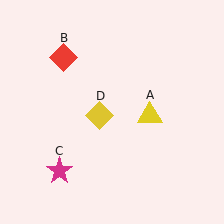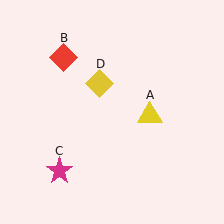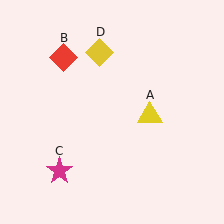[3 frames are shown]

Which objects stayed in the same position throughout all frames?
Yellow triangle (object A) and red diamond (object B) and magenta star (object C) remained stationary.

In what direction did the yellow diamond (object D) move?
The yellow diamond (object D) moved up.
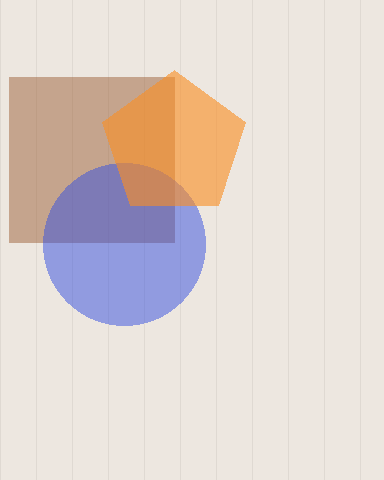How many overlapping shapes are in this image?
There are 3 overlapping shapes in the image.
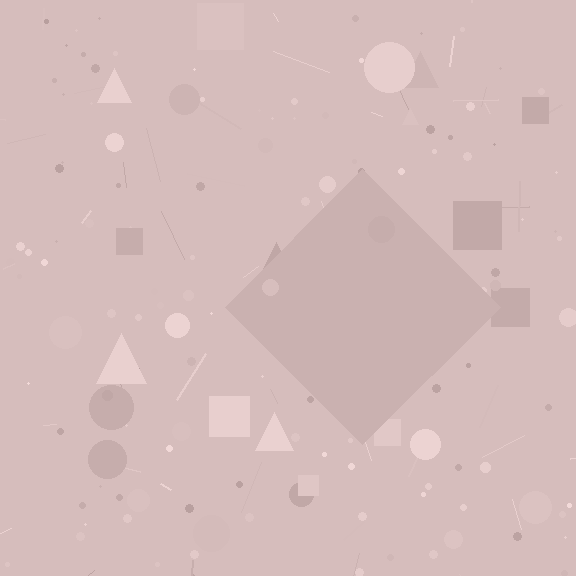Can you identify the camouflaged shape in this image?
The camouflaged shape is a diamond.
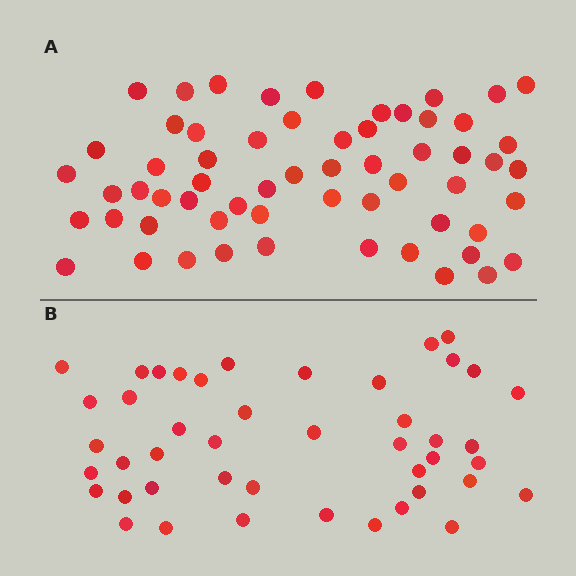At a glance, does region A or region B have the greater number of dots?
Region A (the top region) has more dots.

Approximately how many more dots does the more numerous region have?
Region A has approximately 15 more dots than region B.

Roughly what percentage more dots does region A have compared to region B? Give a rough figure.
About 35% more.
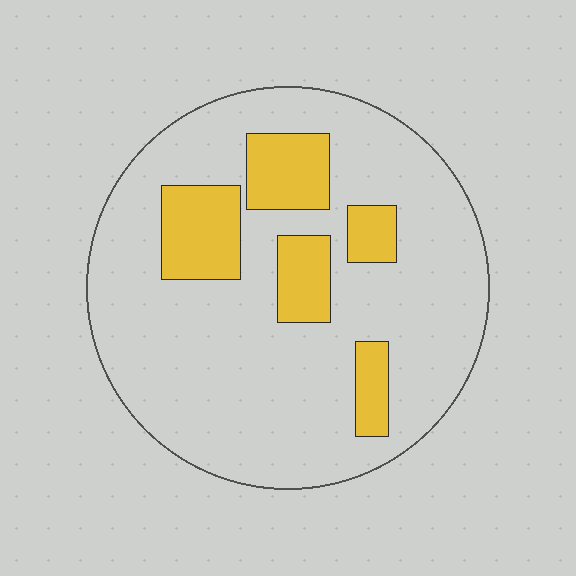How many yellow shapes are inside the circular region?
5.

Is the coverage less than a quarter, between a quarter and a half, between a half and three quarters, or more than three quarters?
Less than a quarter.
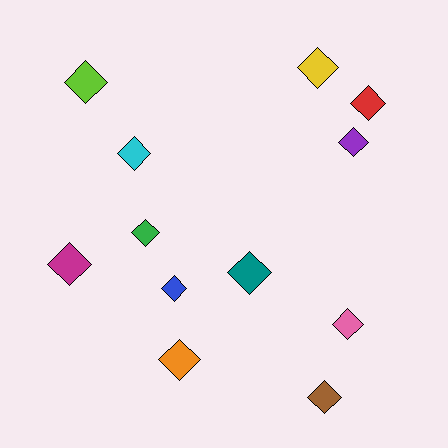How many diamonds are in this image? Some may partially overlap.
There are 12 diamonds.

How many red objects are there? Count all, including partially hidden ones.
There is 1 red object.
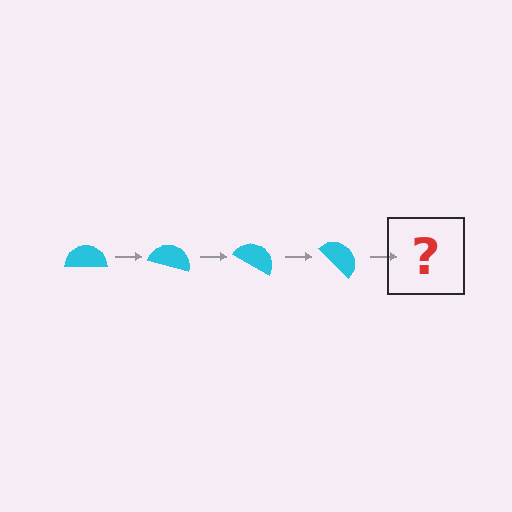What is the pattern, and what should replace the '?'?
The pattern is that the semicircle rotates 15 degrees clockwise each step. The '?' should be a cyan semicircle rotated 60 degrees clockwise.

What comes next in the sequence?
The next element should be a cyan semicircle rotated 60 degrees clockwise.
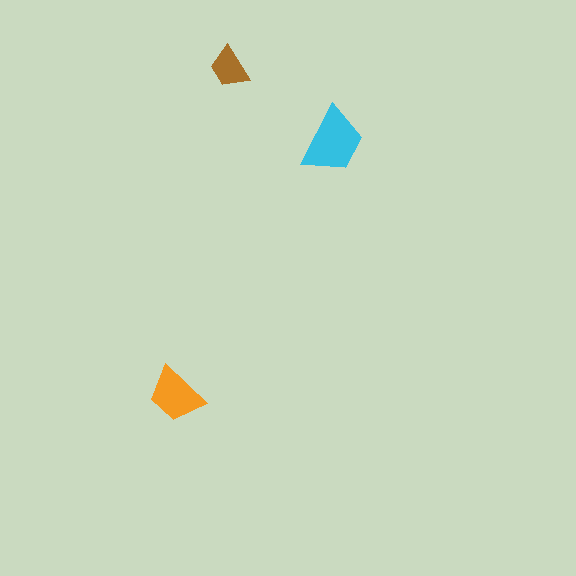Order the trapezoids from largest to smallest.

* Exercise: Repeat the entries exactly. Pictures are excluded from the copy.

* Response for this exercise:
[3 frames are shown]

Which objects stayed in the same position throughout all frames?
Yellow triangle (object A) and red diamond (object B) and magenta star (object C) remained stationary.

In what direction did the yellow diamond (object D) move?
The yellow diamond (object D) moved up.
How many overlapping shapes are in this image?
There are 3 overlapping shapes in the image.
Can you identify the camouflaged shape in this image?
The camouflaged shape is a diamond.
At a glance, does region A or region B have the greater number of dots?
Region A (the top region) has more dots.

Approximately how many more dots does the more numerous region have?
Region A has approximately 15 more dots than region B.

Roughly what percentage more dots does region A have compared to region B? Give a rough figure.
About 35% more.
How many yellow shapes are inside the circular region?
5.

Is the coverage less than a quarter, between a quarter and a half, between a half and three quarters, or more than three quarters?
Less than a quarter.
How many diamonds are in this image? Some may partially overlap.
There are 12 diamonds.

How many red objects are there? Count all, including partially hidden ones.
There is 1 red object.
What is the pattern, and what should replace the '?'?
The pattern is that the semicircle rotates 15 degrees clockwise each step. The '?' should be a cyan semicircle rotated 60 degrees clockwise.

What comes next in the sequence?
The next element should be a cyan semicircle rotated 60 degrees clockwise.
Order the trapezoids from largest to smallest.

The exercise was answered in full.